From the line below containing "What is the outermost shape?" to the final line, print each line exactly as written. No pictures belong in the copy.

---------------

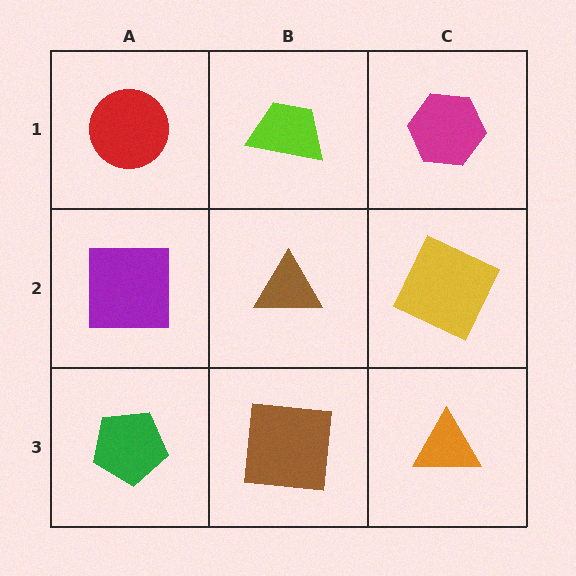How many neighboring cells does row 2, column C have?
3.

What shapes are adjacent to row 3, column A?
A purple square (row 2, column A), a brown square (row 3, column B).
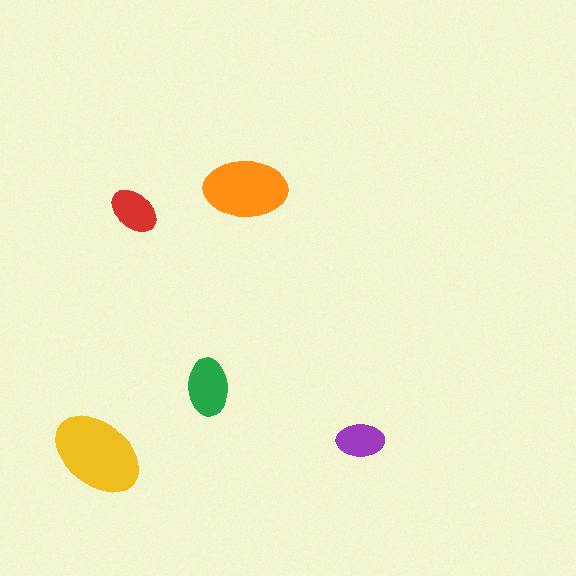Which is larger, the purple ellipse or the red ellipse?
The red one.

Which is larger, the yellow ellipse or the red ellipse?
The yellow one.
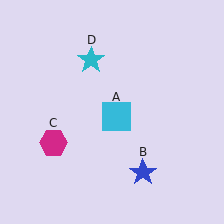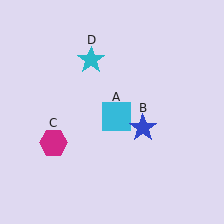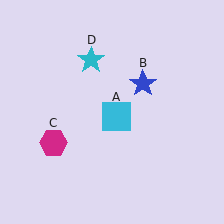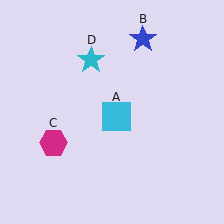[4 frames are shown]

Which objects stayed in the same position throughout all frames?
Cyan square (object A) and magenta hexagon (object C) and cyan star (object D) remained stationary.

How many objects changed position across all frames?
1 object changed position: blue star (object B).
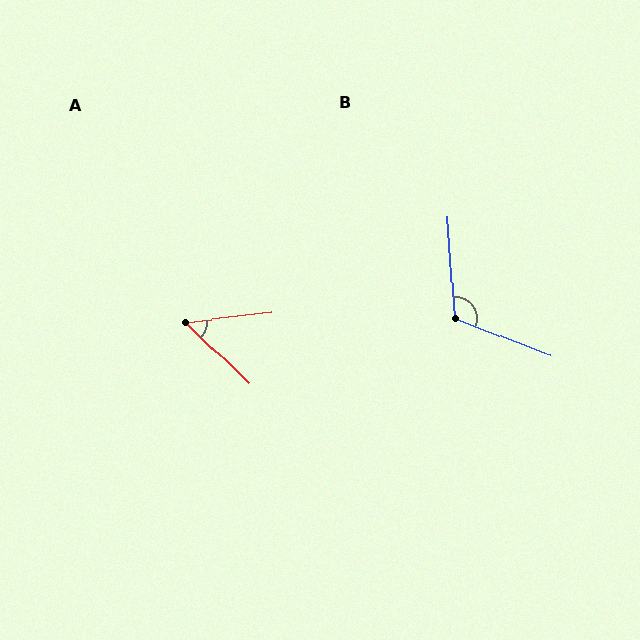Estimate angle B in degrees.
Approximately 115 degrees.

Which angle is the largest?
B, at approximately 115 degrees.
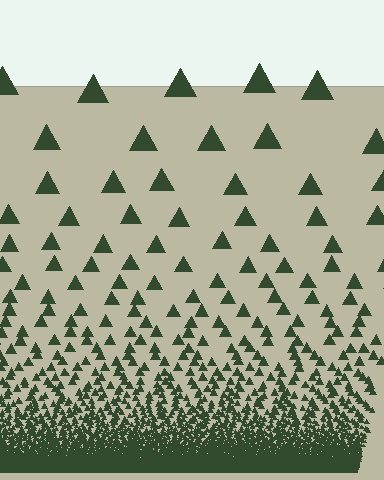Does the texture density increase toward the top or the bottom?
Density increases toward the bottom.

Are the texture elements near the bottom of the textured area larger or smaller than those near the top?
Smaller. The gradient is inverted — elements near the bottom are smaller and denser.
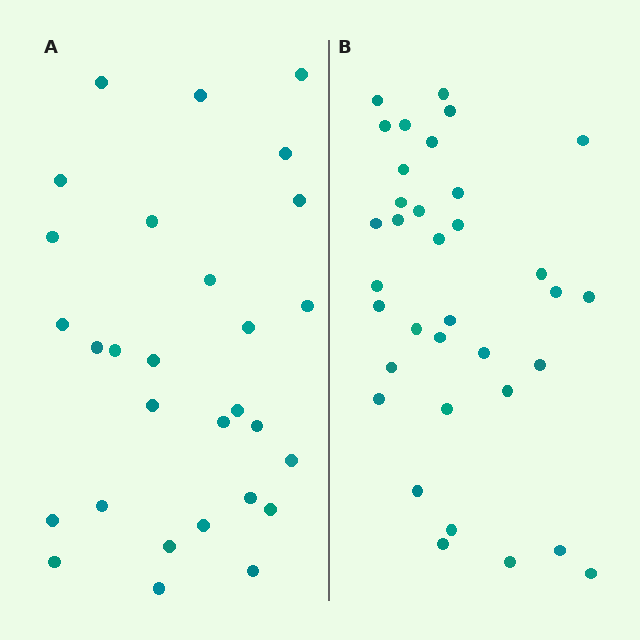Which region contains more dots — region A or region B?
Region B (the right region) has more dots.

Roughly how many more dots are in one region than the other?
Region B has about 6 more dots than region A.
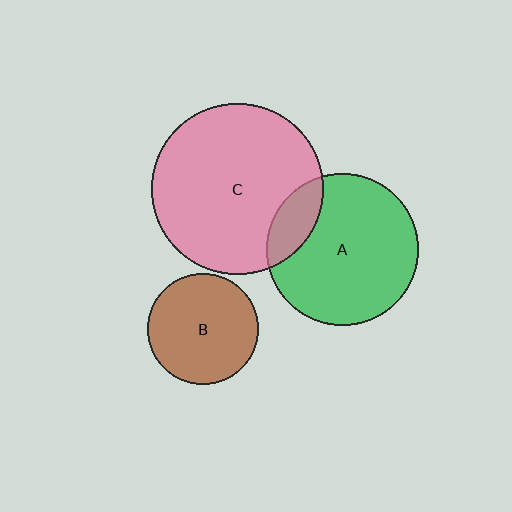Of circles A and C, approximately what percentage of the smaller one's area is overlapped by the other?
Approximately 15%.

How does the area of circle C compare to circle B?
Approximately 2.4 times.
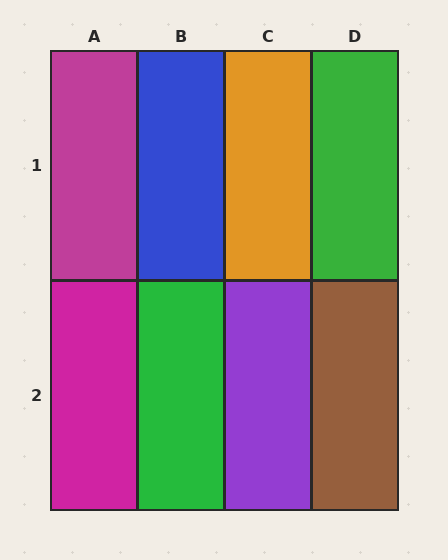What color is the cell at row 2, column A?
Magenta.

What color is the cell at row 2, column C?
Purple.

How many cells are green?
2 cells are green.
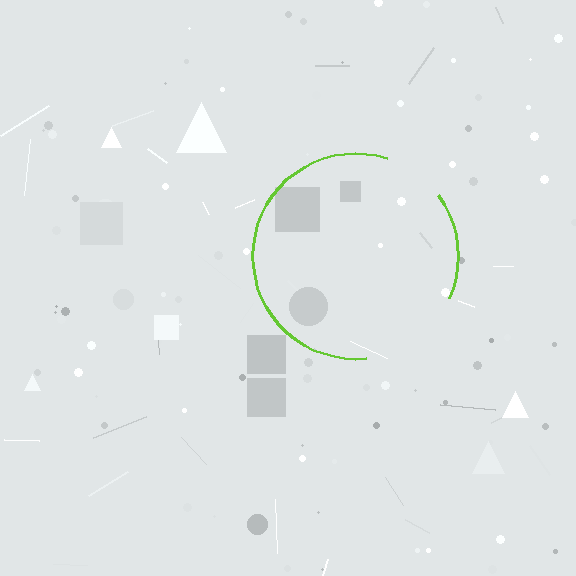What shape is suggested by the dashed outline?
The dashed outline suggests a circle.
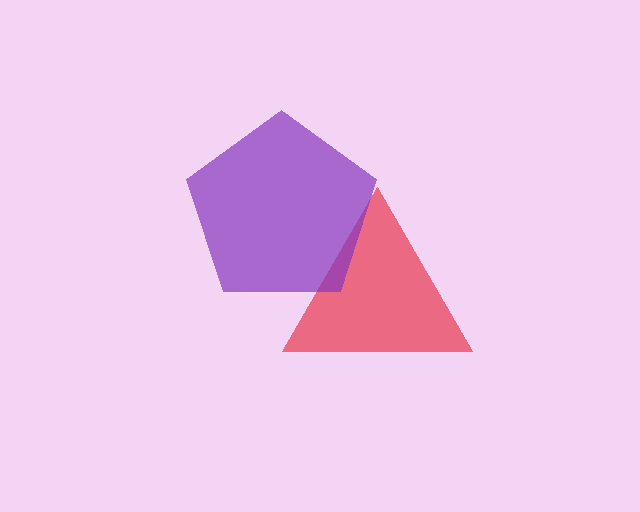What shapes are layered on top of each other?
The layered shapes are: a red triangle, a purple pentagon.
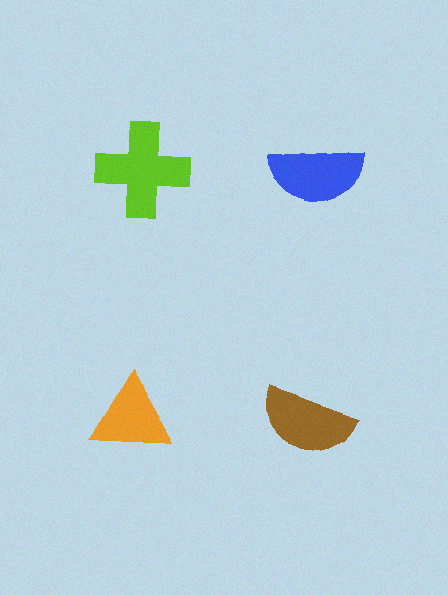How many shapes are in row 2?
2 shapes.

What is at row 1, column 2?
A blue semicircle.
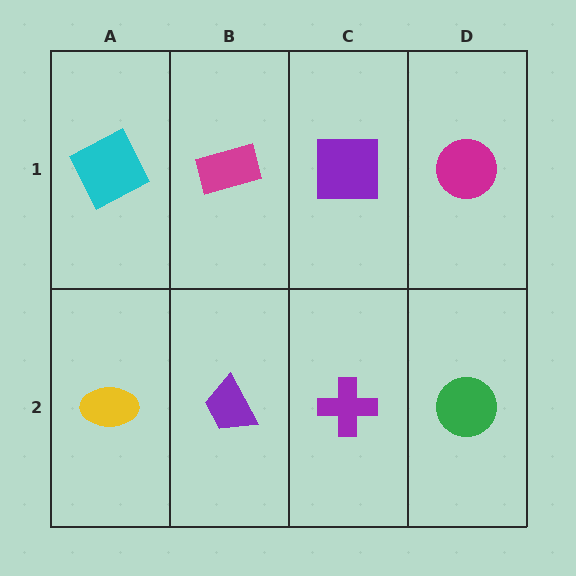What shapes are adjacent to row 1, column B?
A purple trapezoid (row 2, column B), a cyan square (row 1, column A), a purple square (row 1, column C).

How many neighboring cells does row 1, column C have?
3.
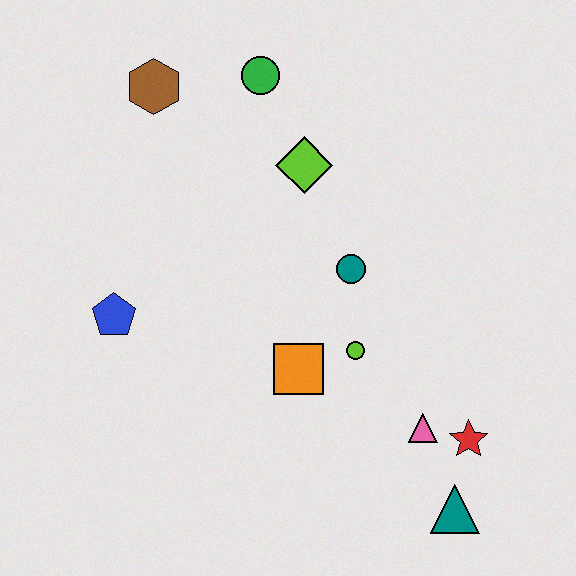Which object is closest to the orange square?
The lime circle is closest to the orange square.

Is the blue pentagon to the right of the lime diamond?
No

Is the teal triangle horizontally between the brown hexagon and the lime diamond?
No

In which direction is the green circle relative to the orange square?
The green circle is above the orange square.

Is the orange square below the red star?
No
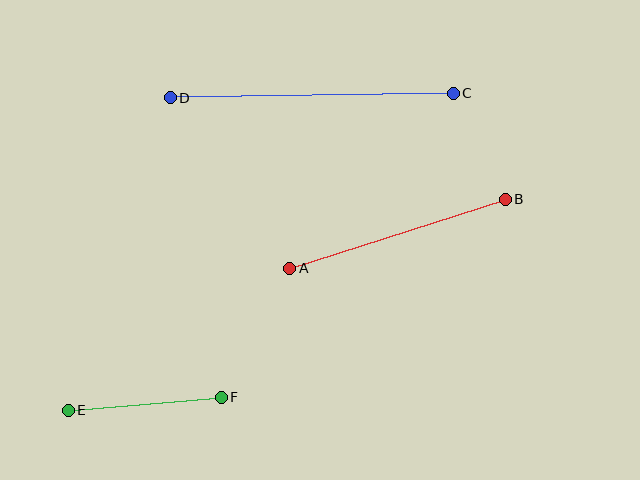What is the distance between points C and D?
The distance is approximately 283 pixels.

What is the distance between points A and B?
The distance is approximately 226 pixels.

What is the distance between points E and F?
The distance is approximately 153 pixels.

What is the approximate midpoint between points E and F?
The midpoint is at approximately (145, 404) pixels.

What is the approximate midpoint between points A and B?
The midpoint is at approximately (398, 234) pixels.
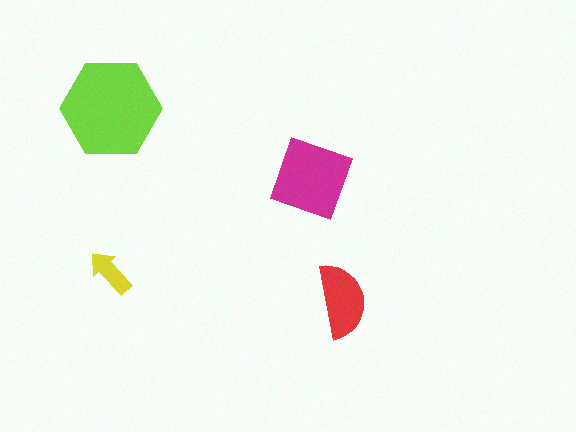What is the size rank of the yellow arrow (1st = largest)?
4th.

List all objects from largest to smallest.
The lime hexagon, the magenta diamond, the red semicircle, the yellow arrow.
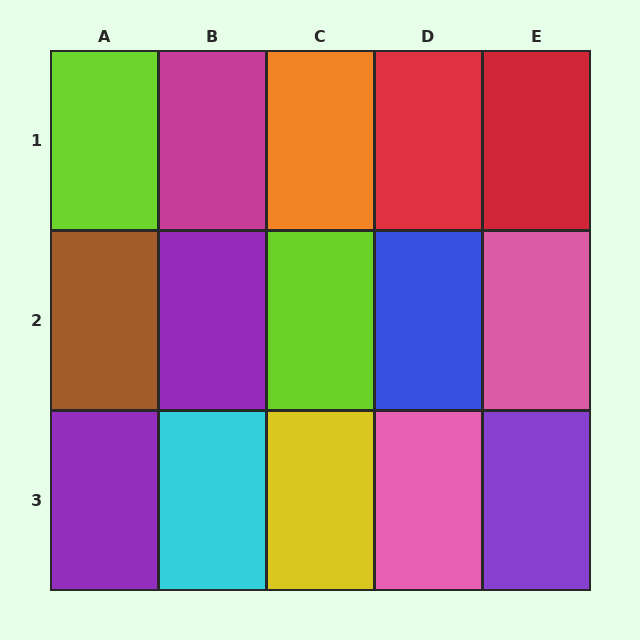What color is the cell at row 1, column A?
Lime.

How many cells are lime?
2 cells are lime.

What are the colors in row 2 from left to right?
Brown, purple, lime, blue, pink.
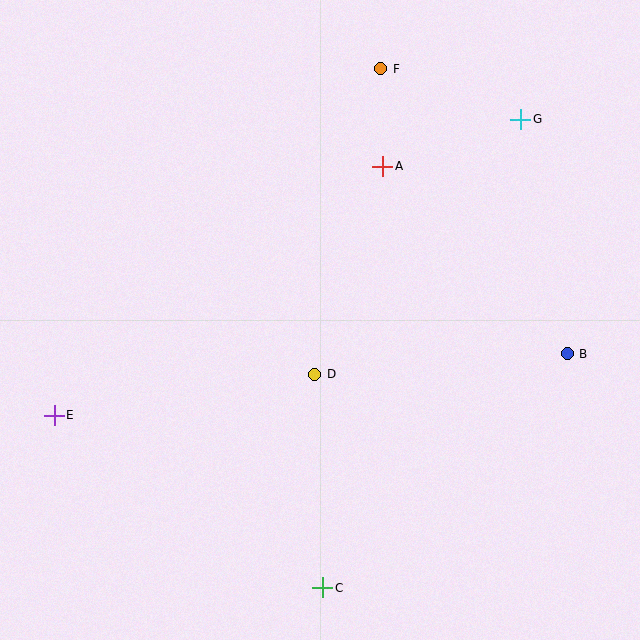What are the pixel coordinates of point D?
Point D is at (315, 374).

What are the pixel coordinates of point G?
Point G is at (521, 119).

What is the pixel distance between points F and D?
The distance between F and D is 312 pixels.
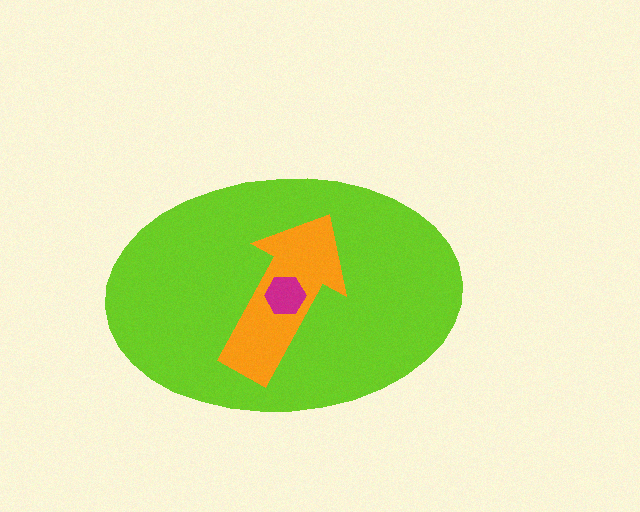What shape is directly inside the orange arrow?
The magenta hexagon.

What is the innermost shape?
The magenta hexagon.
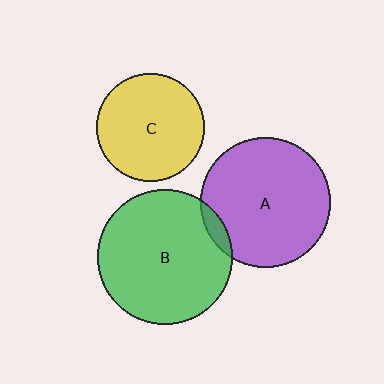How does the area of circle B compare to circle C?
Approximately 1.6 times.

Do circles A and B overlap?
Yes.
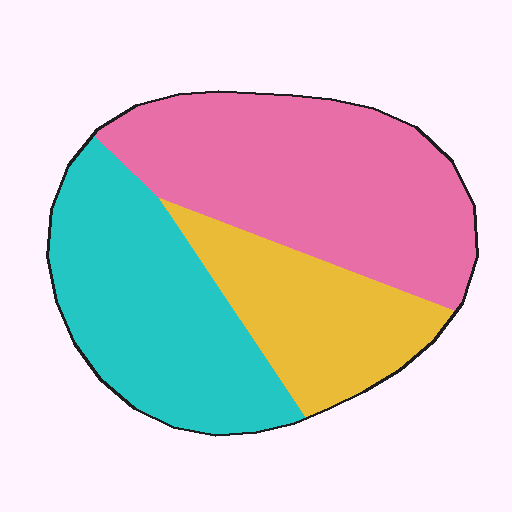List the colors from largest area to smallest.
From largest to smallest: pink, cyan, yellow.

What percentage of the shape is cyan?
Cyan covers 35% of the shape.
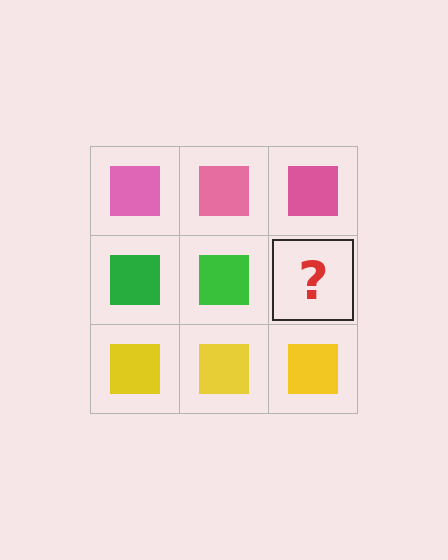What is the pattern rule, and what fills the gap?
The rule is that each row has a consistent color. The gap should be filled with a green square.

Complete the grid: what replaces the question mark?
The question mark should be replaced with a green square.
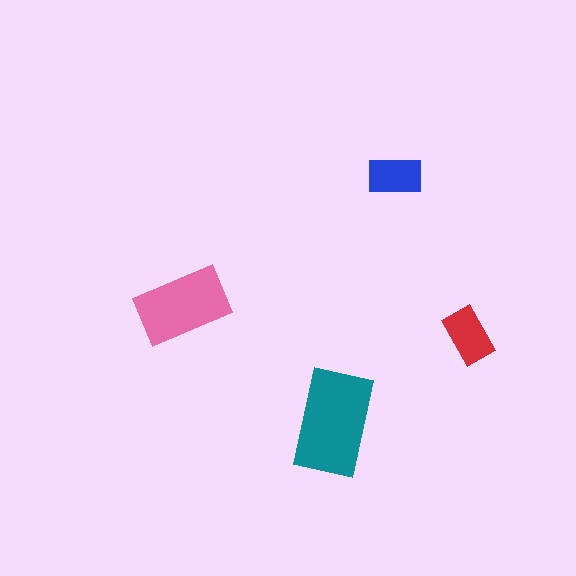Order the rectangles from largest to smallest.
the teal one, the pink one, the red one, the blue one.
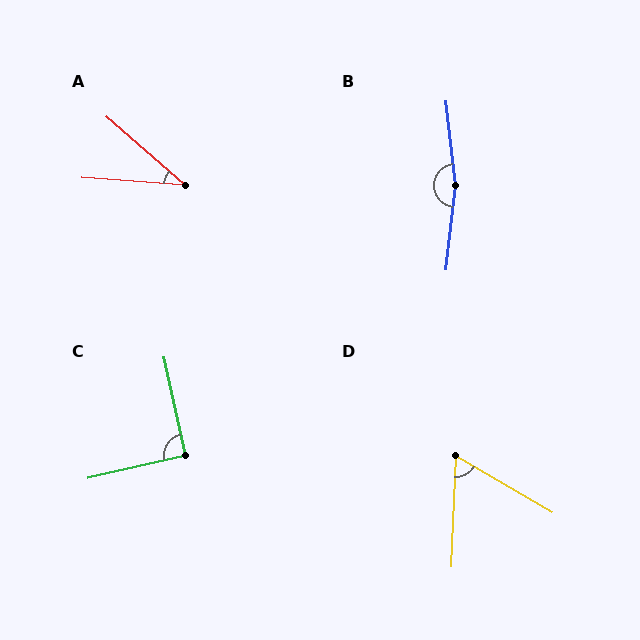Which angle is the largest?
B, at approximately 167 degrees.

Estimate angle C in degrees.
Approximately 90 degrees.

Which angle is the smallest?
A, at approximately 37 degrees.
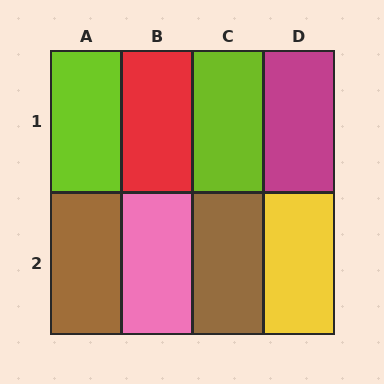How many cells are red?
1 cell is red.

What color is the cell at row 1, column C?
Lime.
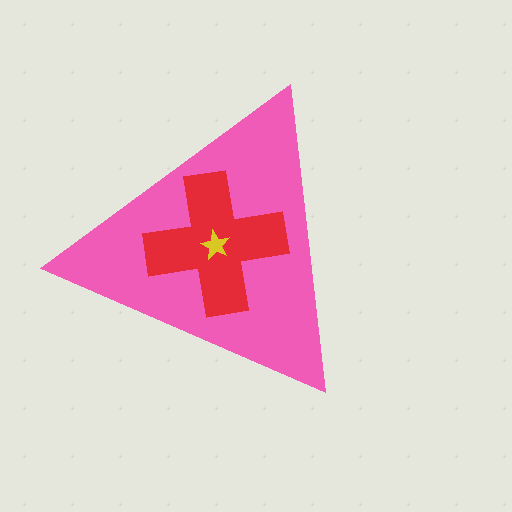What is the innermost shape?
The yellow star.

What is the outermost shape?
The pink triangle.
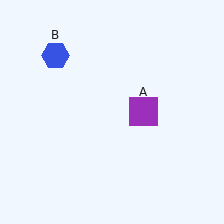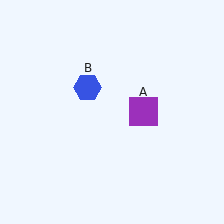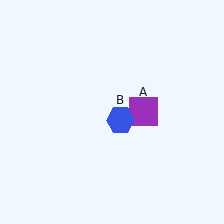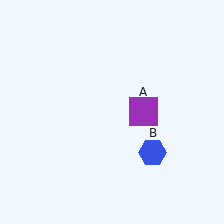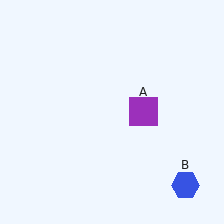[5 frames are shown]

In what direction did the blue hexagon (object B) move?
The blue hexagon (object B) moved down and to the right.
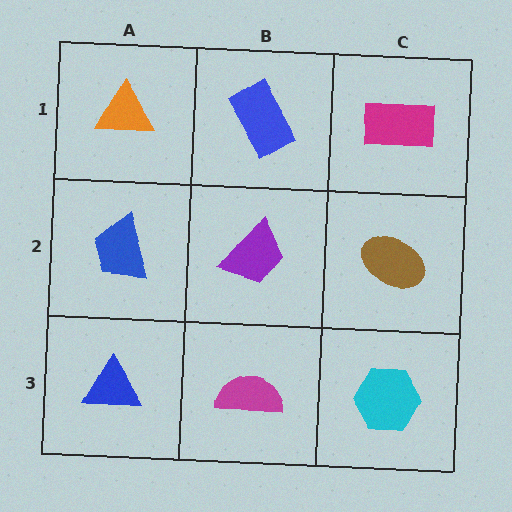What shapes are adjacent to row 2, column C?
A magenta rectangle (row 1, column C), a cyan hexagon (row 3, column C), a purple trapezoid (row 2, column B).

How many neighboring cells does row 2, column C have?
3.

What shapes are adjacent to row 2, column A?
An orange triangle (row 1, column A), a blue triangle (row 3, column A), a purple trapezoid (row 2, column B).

---------------

**Answer to the exercise**
What is the outermost shape?
The pink triangle.
[5 frames are shown]

In what direction did the blue hexagon (object B) move?
The blue hexagon (object B) moved down and to the right.
What shapes are adjacent to row 2, column C?
A magenta rectangle (row 1, column C), a cyan hexagon (row 3, column C), a purple trapezoid (row 2, column B).

How many neighboring cells does row 2, column C have?
3.

What shapes are adjacent to row 2, column A?
An orange triangle (row 1, column A), a blue triangle (row 3, column A), a purple trapezoid (row 2, column B).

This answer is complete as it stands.